## WHAT THE TASK ASKS:
In the listing that follows, the range to quote begins at the line that has "How many objects" and ends after the line that has "Which object is in front of the blue circle?"; quote it verbatim and add nothing.

## DATA ENTRIES:

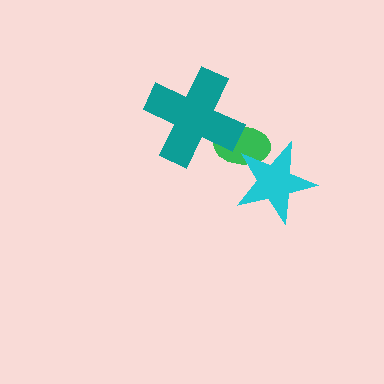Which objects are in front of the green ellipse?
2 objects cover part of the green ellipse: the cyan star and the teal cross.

* * *

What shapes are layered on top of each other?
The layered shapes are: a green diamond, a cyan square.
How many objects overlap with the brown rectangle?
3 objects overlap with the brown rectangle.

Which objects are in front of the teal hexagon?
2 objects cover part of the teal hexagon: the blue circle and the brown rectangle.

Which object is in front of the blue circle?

## RESPONSE:
How many objects overlap with the brown rectangle?
3 objects overlap with the brown rectangle.

Which objects are in front of the teal hexagon?
2 objects cover part of the teal hexagon: the blue circle and the brown rectangle.

Which object is in front of the blue circle?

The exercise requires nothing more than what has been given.